[Geometric perception data]
## START
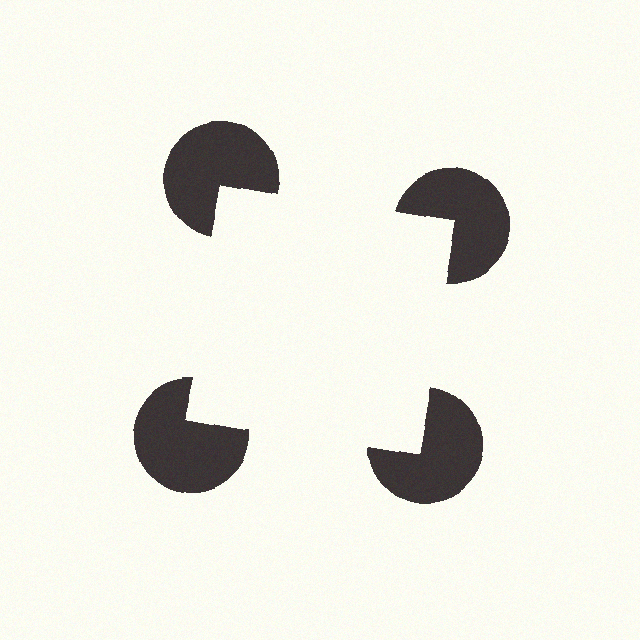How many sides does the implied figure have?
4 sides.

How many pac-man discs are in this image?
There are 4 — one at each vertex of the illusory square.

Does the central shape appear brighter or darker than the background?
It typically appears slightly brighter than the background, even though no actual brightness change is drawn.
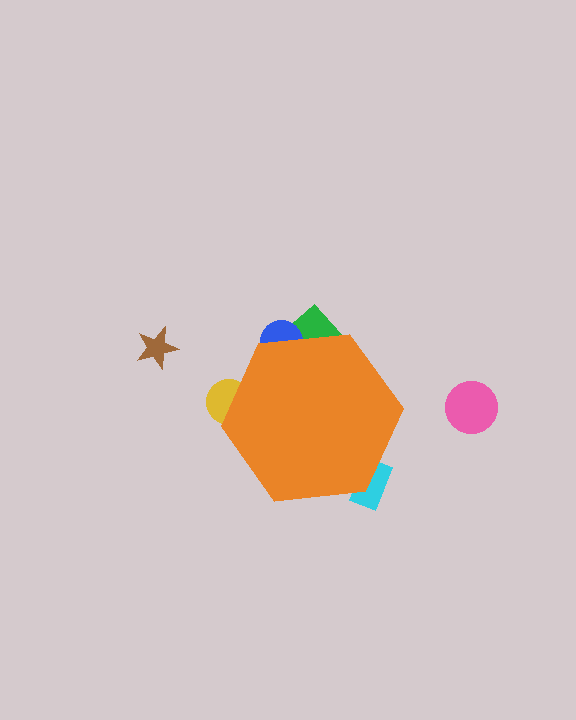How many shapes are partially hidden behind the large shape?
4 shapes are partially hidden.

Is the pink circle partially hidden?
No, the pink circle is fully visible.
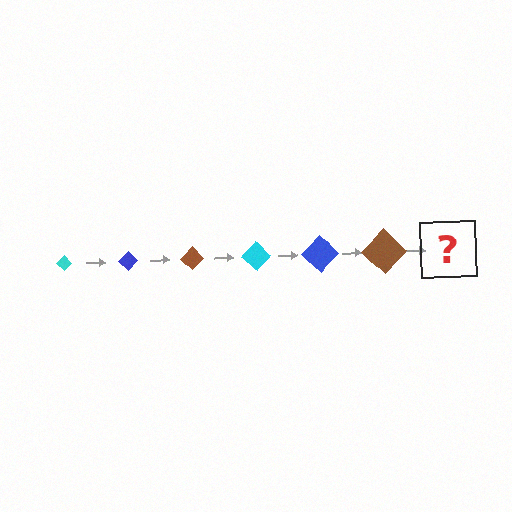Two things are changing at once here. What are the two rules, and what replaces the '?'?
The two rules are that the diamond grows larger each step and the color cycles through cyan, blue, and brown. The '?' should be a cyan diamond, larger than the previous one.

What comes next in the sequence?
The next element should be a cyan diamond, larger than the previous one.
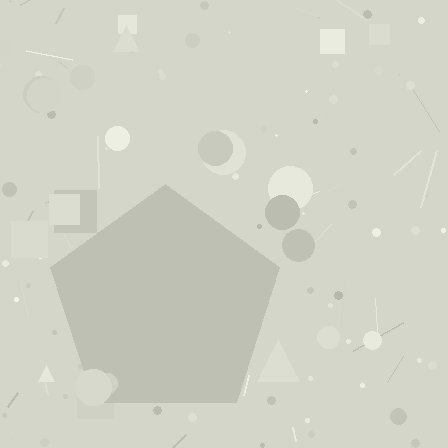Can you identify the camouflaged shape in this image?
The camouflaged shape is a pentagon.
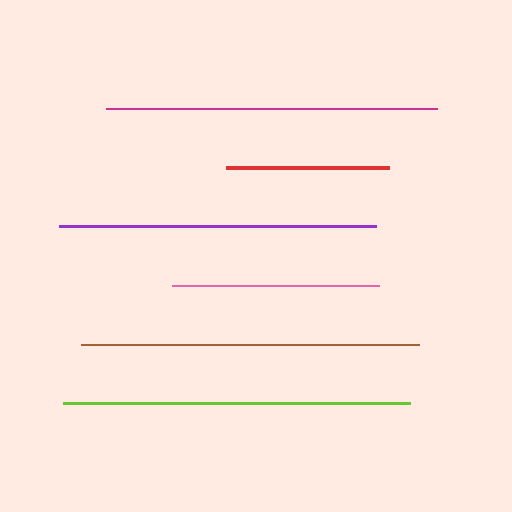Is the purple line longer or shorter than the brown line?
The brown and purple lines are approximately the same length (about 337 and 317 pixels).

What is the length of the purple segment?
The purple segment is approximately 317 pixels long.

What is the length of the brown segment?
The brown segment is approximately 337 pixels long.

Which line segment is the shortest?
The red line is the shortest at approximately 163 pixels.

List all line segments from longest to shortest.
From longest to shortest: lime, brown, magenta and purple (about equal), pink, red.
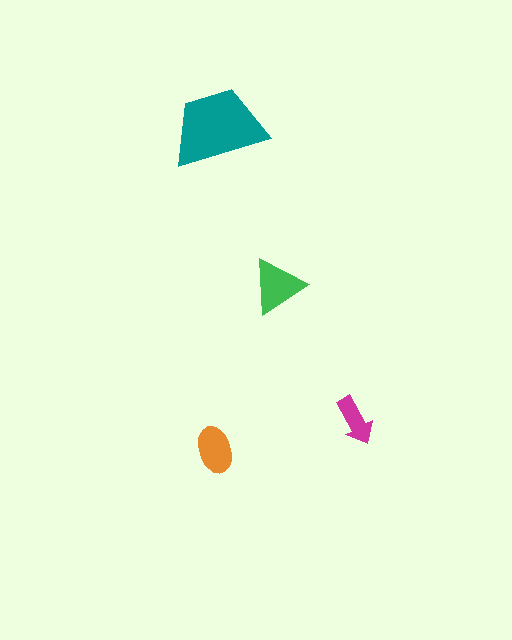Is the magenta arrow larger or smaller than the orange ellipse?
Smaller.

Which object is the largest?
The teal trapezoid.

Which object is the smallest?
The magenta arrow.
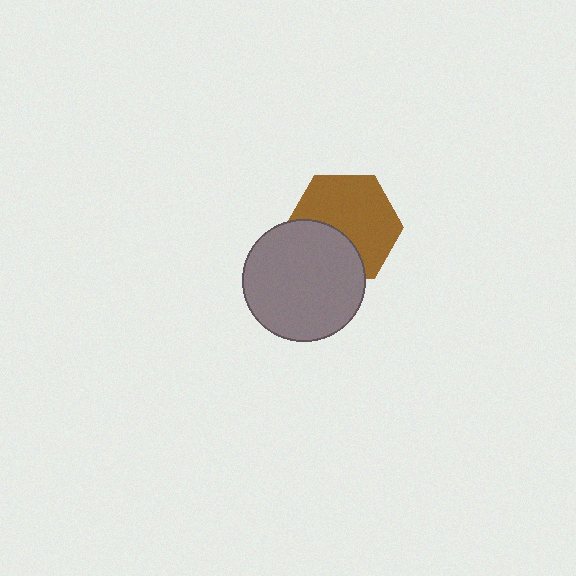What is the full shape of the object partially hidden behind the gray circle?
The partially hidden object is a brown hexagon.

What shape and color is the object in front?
## END
#### SET TASK:
Retype, without any picture, exactly the lines from the one with "Is the magenta" through the end of the entries, inclusive.

#### RESULT:
Is the magenta arrow larger or smaller than the orange ellipse?
Smaller.

Which object is the largest?
The teal trapezoid.

Which object is the smallest?
The magenta arrow.
What is the full shape of the object partially hidden behind the gray circle?
The partially hidden object is a brown hexagon.

What shape and color is the object in front?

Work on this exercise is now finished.